_About this exercise_: Without the pictures, output the records below word for word.

(Geometry dataset question entries)
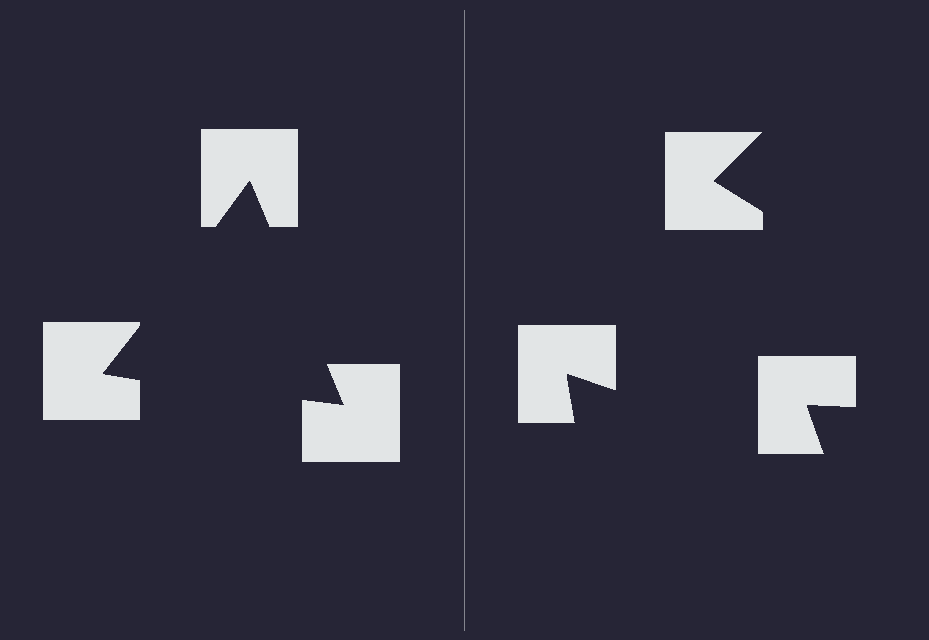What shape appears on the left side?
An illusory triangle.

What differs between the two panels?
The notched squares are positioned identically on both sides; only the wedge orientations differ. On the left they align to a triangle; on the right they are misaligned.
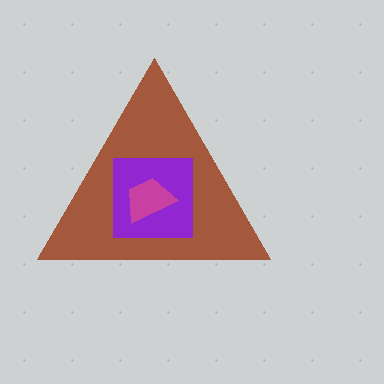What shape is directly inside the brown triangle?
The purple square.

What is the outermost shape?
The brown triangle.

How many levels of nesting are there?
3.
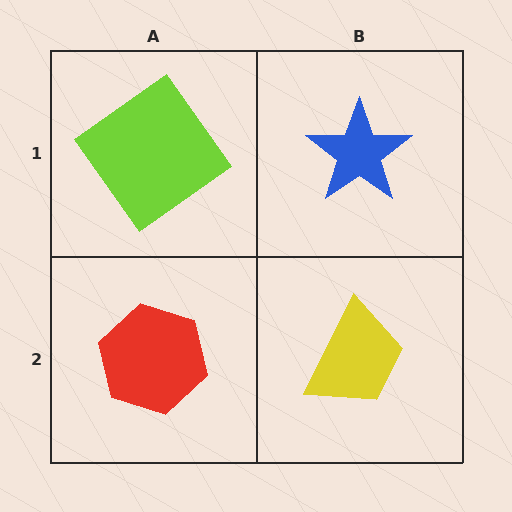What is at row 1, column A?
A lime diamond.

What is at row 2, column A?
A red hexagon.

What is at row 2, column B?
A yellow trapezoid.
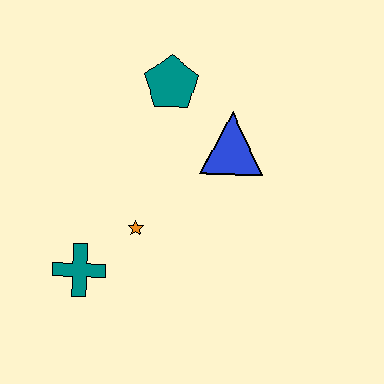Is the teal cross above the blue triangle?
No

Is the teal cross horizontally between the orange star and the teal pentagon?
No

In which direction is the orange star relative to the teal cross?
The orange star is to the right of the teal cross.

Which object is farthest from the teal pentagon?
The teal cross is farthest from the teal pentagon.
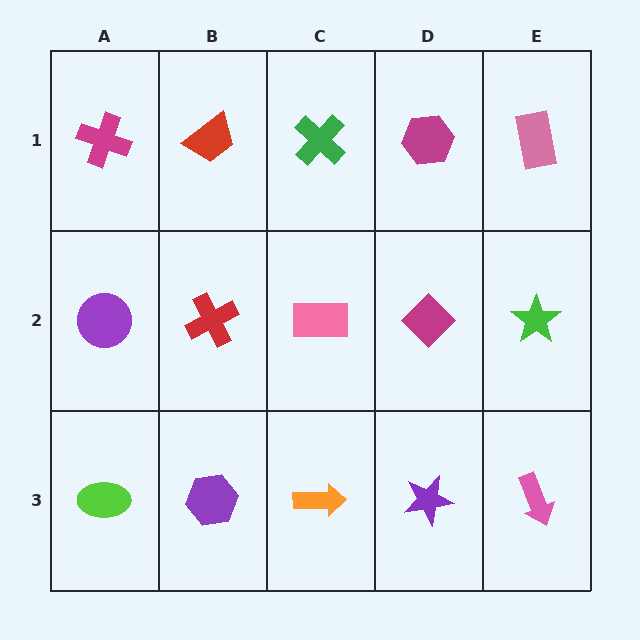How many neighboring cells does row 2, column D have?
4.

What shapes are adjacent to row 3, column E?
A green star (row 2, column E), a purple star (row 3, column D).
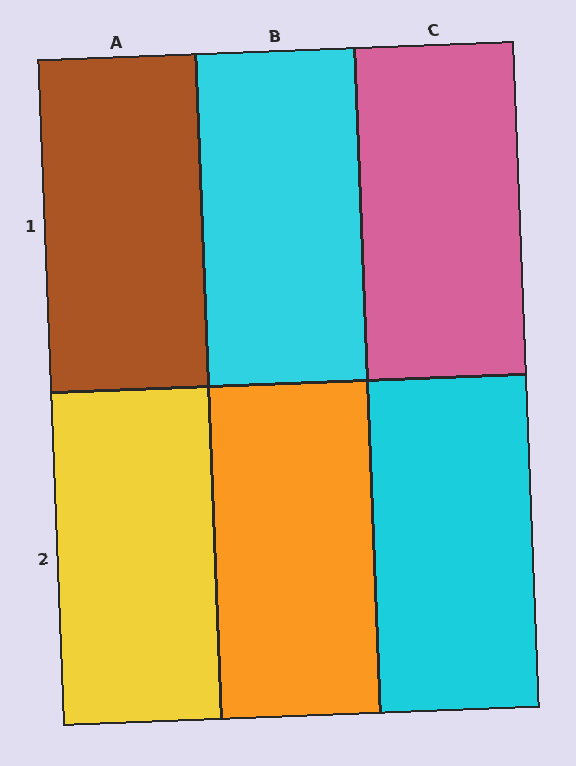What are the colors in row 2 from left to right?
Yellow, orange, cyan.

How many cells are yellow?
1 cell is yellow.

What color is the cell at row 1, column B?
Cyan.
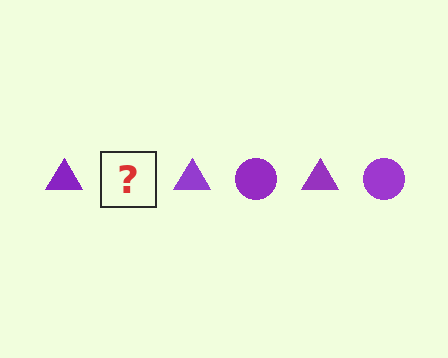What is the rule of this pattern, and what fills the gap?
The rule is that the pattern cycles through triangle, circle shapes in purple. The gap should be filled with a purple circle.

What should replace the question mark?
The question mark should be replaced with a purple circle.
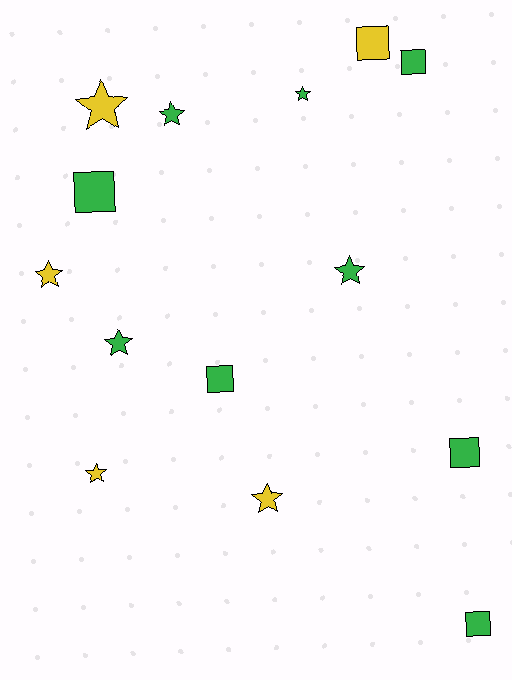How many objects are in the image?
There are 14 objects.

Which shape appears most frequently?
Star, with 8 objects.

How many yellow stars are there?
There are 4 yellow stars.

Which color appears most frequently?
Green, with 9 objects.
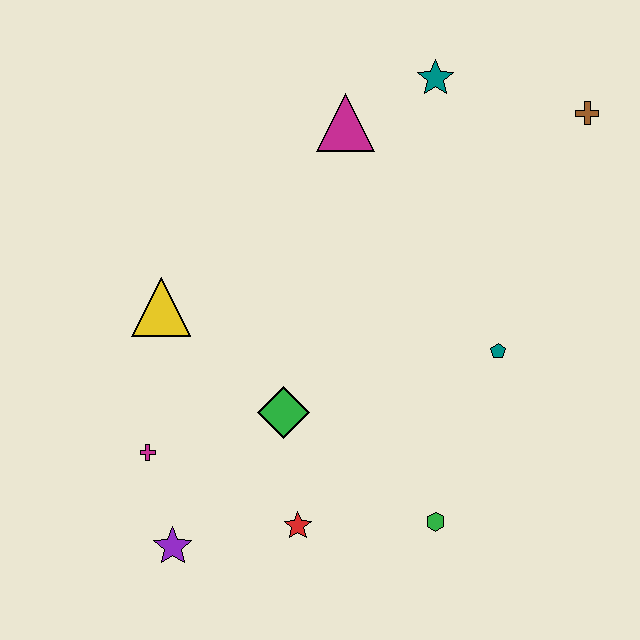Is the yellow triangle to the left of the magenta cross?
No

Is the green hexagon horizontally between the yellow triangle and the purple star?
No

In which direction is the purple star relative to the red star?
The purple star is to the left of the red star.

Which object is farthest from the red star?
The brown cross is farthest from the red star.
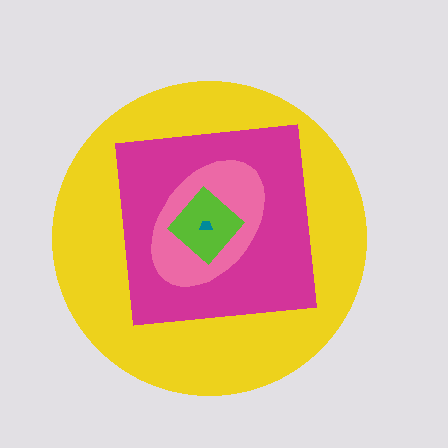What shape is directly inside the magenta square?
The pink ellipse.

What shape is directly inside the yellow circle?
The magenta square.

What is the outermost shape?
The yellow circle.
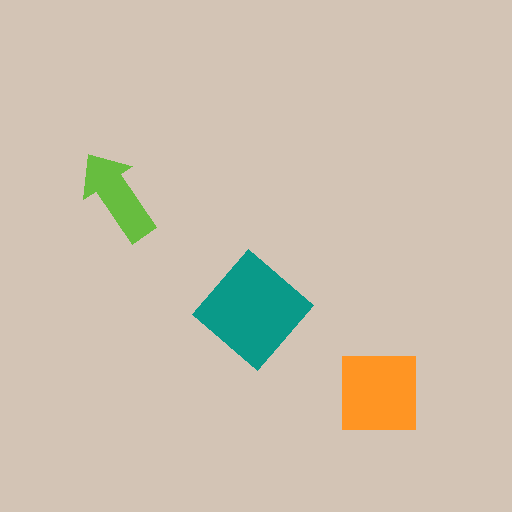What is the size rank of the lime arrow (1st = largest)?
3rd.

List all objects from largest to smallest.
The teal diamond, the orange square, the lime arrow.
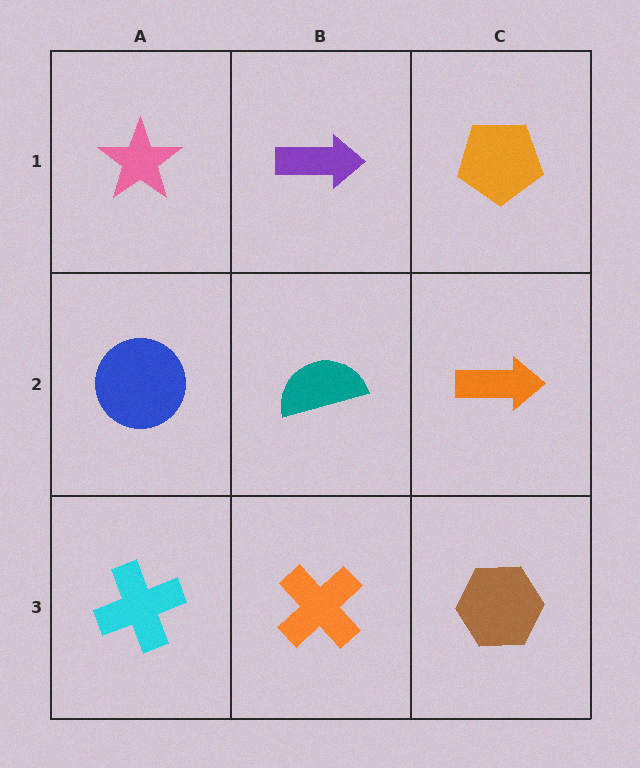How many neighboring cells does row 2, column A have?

_Answer box_:
What shape appears on the left side?
An illusory triangle.

What differs between the two panels?
The notched squares are positioned identically on both sides; only the wedge orientations differ. On the left they align to a triangle; on the right they are misaligned.
What shape is directly inside the brown triangle?
The purple square.

What is the outermost shape?
The brown triangle.

How many levels of nesting are there?
3.
What is at row 1, column A?
A lime diamond.

What is at row 2, column A?
A red hexagon.

What is at row 2, column B?
A yellow trapezoid.
Is the teal cross above the blue triangle?
No

Is the teal cross horizontally between the orange star and the teal pentagon?
No

In which direction is the orange star relative to the teal cross?
The orange star is to the right of the teal cross.

Which object is farthest from the teal pentagon?
The teal cross is farthest from the teal pentagon.
How many neighboring cells does row 2, column D have?
4.

What shapes are adjacent to row 3, column E?
A green star (row 2, column E), a purple star (row 3, column D).
What are the colors in row 2 from left to right?
Yellow, orange, cyan.

How many cells are yellow?
1 cell is yellow.

What color is the cell at row 1, column B?
Cyan.
What is the rule of this pattern, and what fills the gap?
The rule is that the pattern cycles through triangle, circle shapes in purple. The gap should be filled with a purple circle.

What should replace the question mark?
The question mark should be replaced with a purple circle.
How many objects are in the image?
There are 14 objects.

Which shape appears most frequently?
Star, with 8 objects.

How many yellow stars are there?
There are 4 yellow stars.

Which color appears most frequently?
Green, with 9 objects.
Is the yellow triangle to the left of the magenta cross?
No

Is the green hexagon horizontally between the yellow triangle and the purple star?
No

In which direction is the purple star relative to the red star?
The purple star is to the left of the red star.

Which object is farthest from the red star?
The brown cross is farthest from the red star.
What shape is directly inside the magenta square?
The pink ellipse.

What shape is directly inside the yellow circle?
The magenta square.

What is the outermost shape?
The yellow circle.
What is the size rank of the lime arrow (1st = largest)?
3rd.

List all objects from largest to smallest.
The teal diamond, the orange square, the lime arrow.
How many neighboring cells does row 2, column A have?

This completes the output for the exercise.